SET PROBLEM
Please set down all the lines beneath this one exactly, without the pictures.
──────
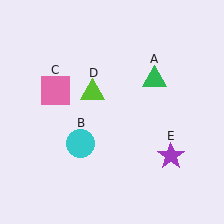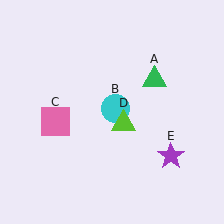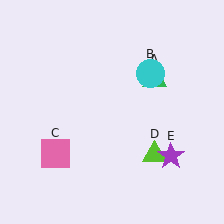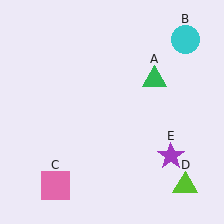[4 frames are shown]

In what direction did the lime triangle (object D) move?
The lime triangle (object D) moved down and to the right.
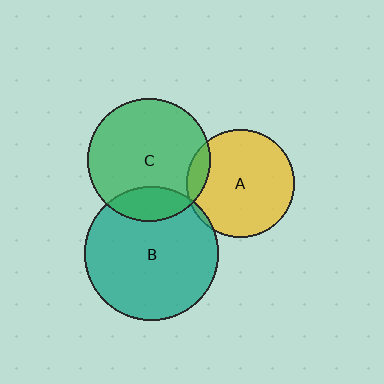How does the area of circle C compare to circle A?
Approximately 1.3 times.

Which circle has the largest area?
Circle B (teal).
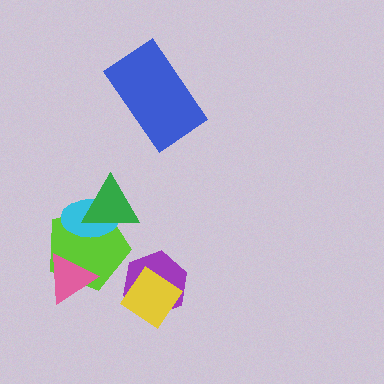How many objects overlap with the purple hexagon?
1 object overlaps with the purple hexagon.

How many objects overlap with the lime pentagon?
3 objects overlap with the lime pentagon.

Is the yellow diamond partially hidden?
No, no other shape covers it.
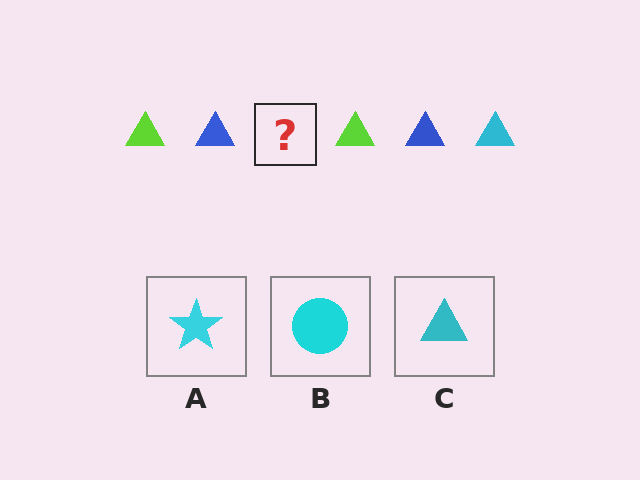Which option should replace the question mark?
Option C.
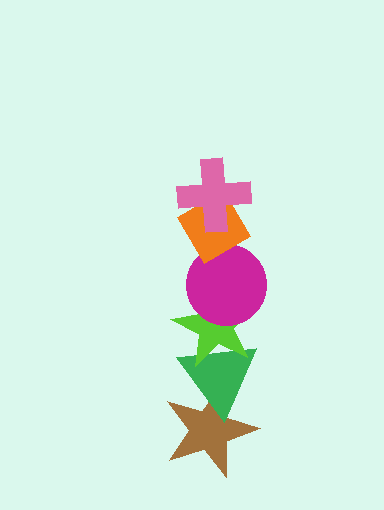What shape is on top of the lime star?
The magenta circle is on top of the lime star.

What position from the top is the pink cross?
The pink cross is 1st from the top.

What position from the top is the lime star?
The lime star is 4th from the top.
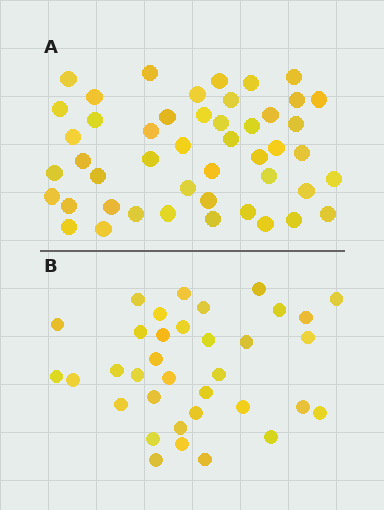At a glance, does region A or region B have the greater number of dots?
Region A (the top region) has more dots.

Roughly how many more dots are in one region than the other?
Region A has roughly 12 or so more dots than region B.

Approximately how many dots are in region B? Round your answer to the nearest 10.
About 40 dots. (The exact count is 35, which rounds to 40.)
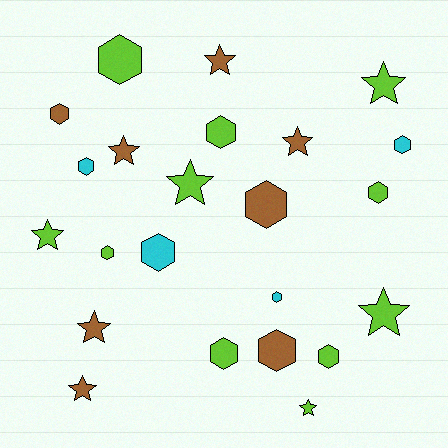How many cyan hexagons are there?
There are 4 cyan hexagons.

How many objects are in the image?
There are 23 objects.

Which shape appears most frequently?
Hexagon, with 13 objects.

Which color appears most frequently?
Lime, with 11 objects.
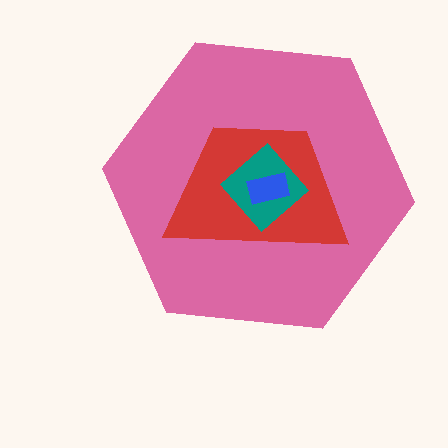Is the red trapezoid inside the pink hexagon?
Yes.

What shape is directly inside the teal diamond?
The blue rectangle.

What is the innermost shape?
The blue rectangle.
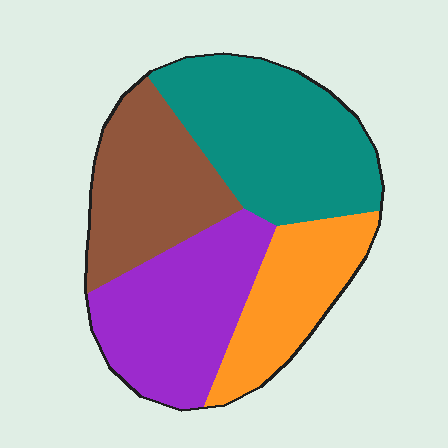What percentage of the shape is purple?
Purple covers roughly 25% of the shape.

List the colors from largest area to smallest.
From largest to smallest: teal, purple, brown, orange.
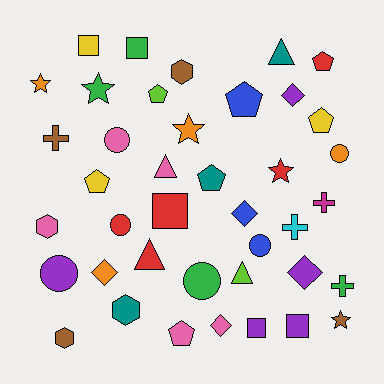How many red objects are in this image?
There are 5 red objects.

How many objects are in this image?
There are 40 objects.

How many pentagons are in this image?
There are 7 pentagons.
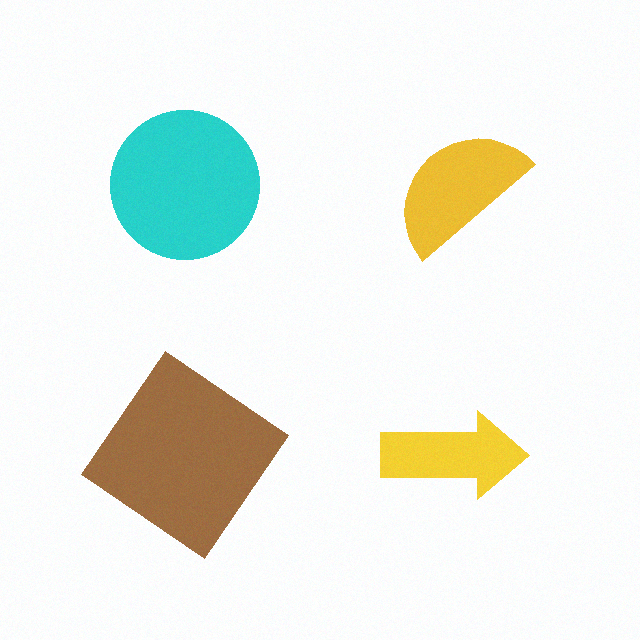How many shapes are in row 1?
2 shapes.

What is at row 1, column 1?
A cyan circle.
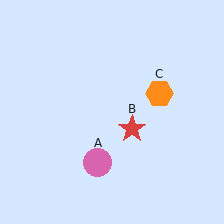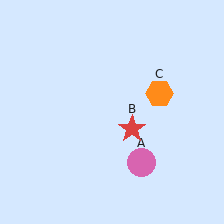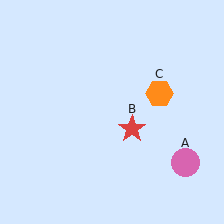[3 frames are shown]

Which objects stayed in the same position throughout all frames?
Red star (object B) and orange hexagon (object C) remained stationary.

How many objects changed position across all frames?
1 object changed position: pink circle (object A).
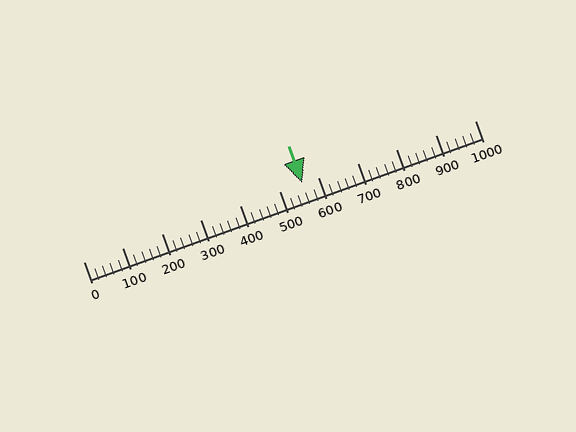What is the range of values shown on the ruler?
The ruler shows values from 0 to 1000.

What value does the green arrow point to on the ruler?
The green arrow points to approximately 560.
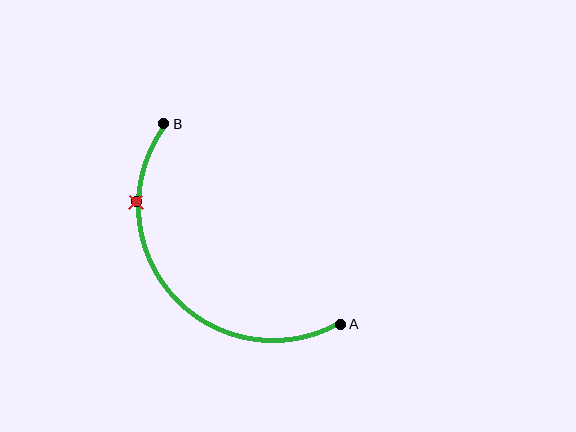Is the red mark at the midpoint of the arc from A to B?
No. The red mark lies on the arc but is closer to endpoint B. The arc midpoint would be at the point on the curve equidistant along the arc from both A and B.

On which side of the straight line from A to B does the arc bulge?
The arc bulges below and to the left of the straight line connecting A and B.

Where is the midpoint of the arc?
The arc midpoint is the point on the curve farthest from the straight line joining A and B. It sits below and to the left of that line.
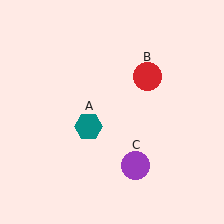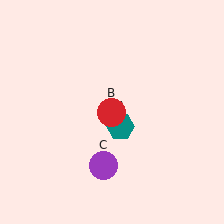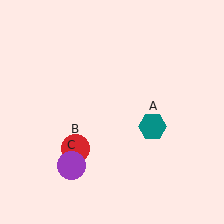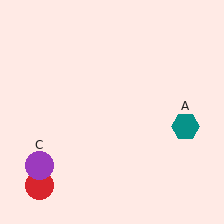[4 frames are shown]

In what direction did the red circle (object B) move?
The red circle (object B) moved down and to the left.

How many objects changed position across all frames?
3 objects changed position: teal hexagon (object A), red circle (object B), purple circle (object C).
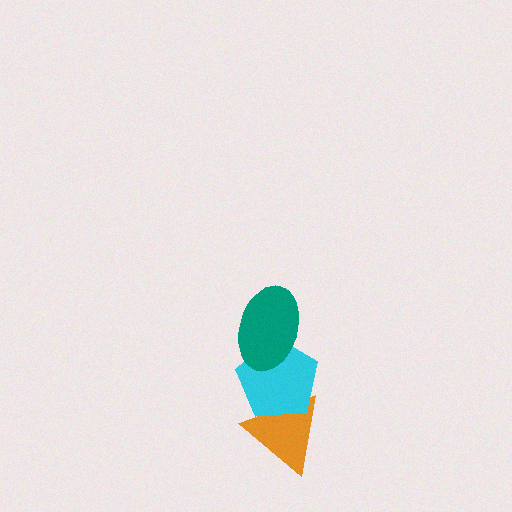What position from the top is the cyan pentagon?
The cyan pentagon is 2nd from the top.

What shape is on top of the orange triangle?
The cyan pentagon is on top of the orange triangle.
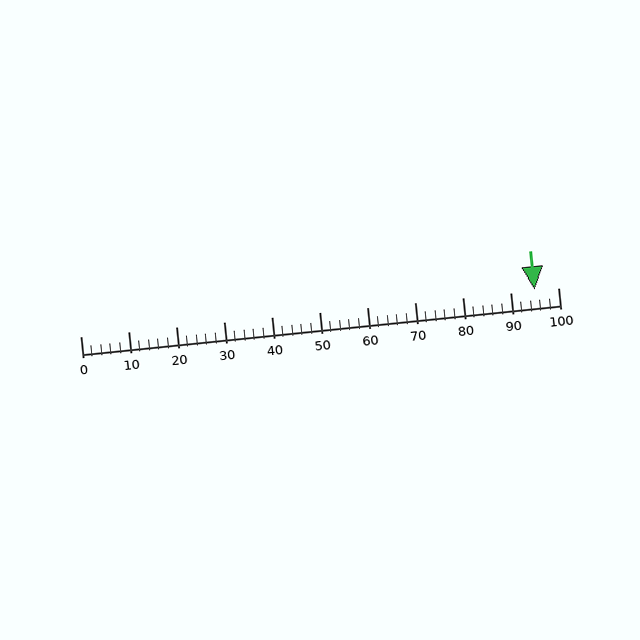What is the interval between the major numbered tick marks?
The major tick marks are spaced 10 units apart.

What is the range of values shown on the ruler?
The ruler shows values from 0 to 100.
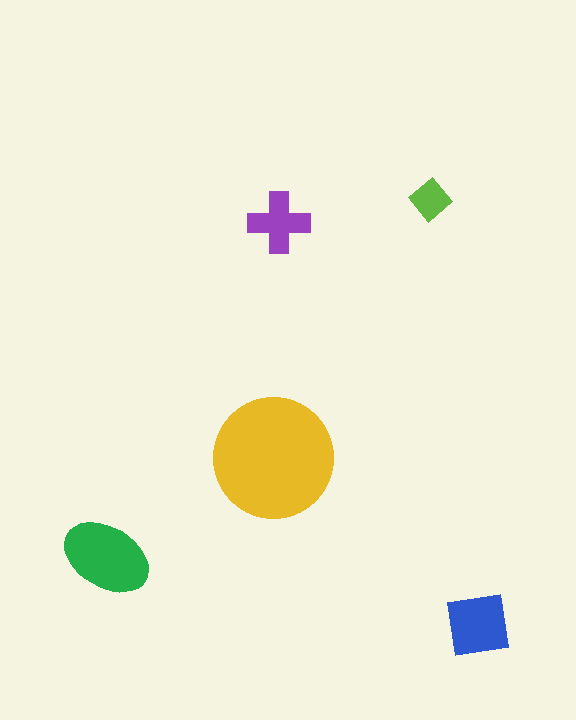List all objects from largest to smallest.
The yellow circle, the green ellipse, the blue square, the purple cross, the lime diamond.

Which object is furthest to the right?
The blue square is rightmost.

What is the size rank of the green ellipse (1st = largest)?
2nd.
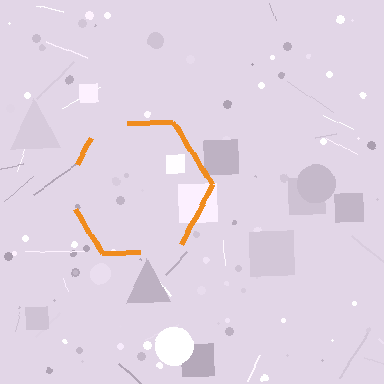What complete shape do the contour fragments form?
The contour fragments form a hexagon.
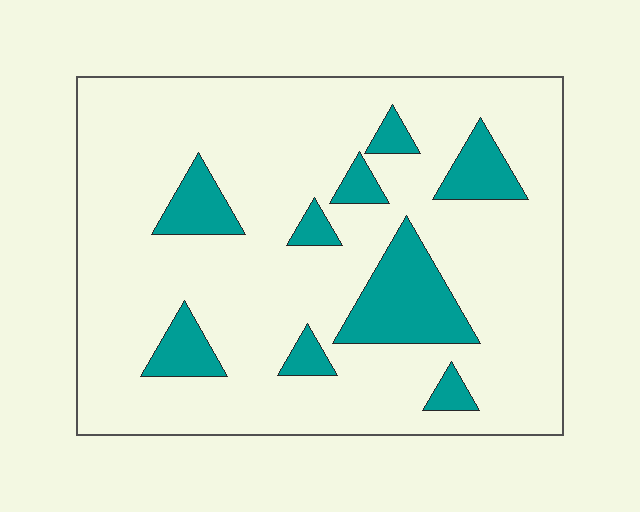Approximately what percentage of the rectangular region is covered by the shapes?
Approximately 15%.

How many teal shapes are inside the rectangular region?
9.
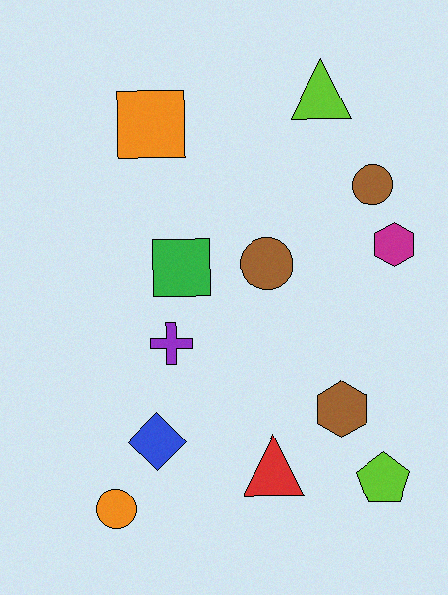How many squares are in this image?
There are 2 squares.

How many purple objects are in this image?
There is 1 purple object.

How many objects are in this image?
──────
EXERCISE OUTPUT
[4 frames are shown]

In what direction did the lime triangle (object D) move?
The lime triangle (object D) moved down and to the right.
How does the area of circle C compare to circle A?
Approximately 1.3 times.

Which circle has the largest area?
Circle B (teal).
How many objects overlap with the purple hexagon?
1 object overlaps with the purple hexagon.

How many objects overlap with the lime pentagon?
3 objects overlap with the lime pentagon.

Is the yellow diamond partially hidden?
No, no other shape covers it.
Which option should replace the question mark?
Option C.
What shape is on top of the lime star?
The magenta circle is on top of the lime star.

What position from the top is the pink cross?
The pink cross is 1st from the top.

What position from the top is the lime star?
The lime star is 4th from the top.
At a glance, does region A or region B have the greater number of dots?
Region A (the top region) has more dots.

Roughly how many more dots are in one region than the other?
Region A has roughly 12 or so more dots than region B.

Approximately how many dots are in region B? Round your answer to the nearest 10.
About 40 dots. (The exact count is 35, which rounds to 40.)
How many cyan hexagons are there?
There are 4 cyan hexagons.

How many objects are in the image?
There are 23 objects.

Which shape appears most frequently?
Hexagon, with 13 objects.

Which color appears most frequently?
Lime, with 11 objects.
Is the red trapezoid inside the pink hexagon?
Yes.

What shape is directly inside the teal diamond?
The blue rectangle.

What is the innermost shape?
The blue rectangle.
What percentage of the shape is purple?
Purple covers roughly 25% of the shape.

List the colors from largest area to smallest.
From largest to smallest: teal, purple, brown, orange.
How many red objects are in this image?
There are 5 red objects.

How many objects are in this image?
There are 40 objects.

How many pentagons are in this image?
There are 7 pentagons.
How many shapes are in row 1?
2 shapes.

What is at row 1, column 1?
A cyan circle.
[3 frames are shown]

Which objects stayed in the same position throughout all frames?
Red star (object B) and orange hexagon (object C) remained stationary.

How many objects changed position across all frames?
1 object changed position: pink circle (object A).
What is the range of values shown on the ruler?
The ruler shows values from 0 to 1000.

What value does the green arrow point to on the ruler?
The green arrow points to approximately 560.
Is the red mark at the midpoint of the arc from A to B?
No. The red mark lies on the arc but is closer to endpoint B. The arc midpoint would be at the point on the curve equidistant along the arc from both A and B.

On which side of the straight line from A to B does the arc bulge?
The arc bulges below and to the left of the straight line connecting A and B.

Where is the midpoint of the arc?
The arc midpoint is the point on the curve farthest from the straight line joining A and B. It sits below and to the left of that line.
[4 frames are shown]

In what direction did the red circle (object B) move?
The red circle (object B) moved down and to the left.

How many objects changed position across all frames?
3 objects changed position: teal hexagon (object A), red circle (object B), purple circle (object C).
What position from the top is the cyan pentagon?
The cyan pentagon is 2nd from the top.

What shape is on top of the orange triangle?
The cyan pentagon is on top of the orange triangle.
What is the interval between the major numbered tick marks?
The major tick marks are spaced 10 units apart.

What is the range of values shown on the ruler?
The ruler shows values from 0 to 100.
List all objects from largest to smallest.
The yellow circle, the green ellipse, the blue square, the purple cross, the lime diamond.

Which object is furthest to the right?
The blue square is rightmost.

What is the size rank of the green ellipse (1st = largest)?
2nd.
What complete shape do the contour fragments form?
The contour fragments form a hexagon.
Approximately what percentage of the rectangular region is covered by the shapes?
Approximately 15%.

How many teal shapes are inside the rectangular region?
9.
How many squares are in this image?
There are 2 squares.

How many purple objects are in this image?
There is 1 purple object.

How many objects are in this image?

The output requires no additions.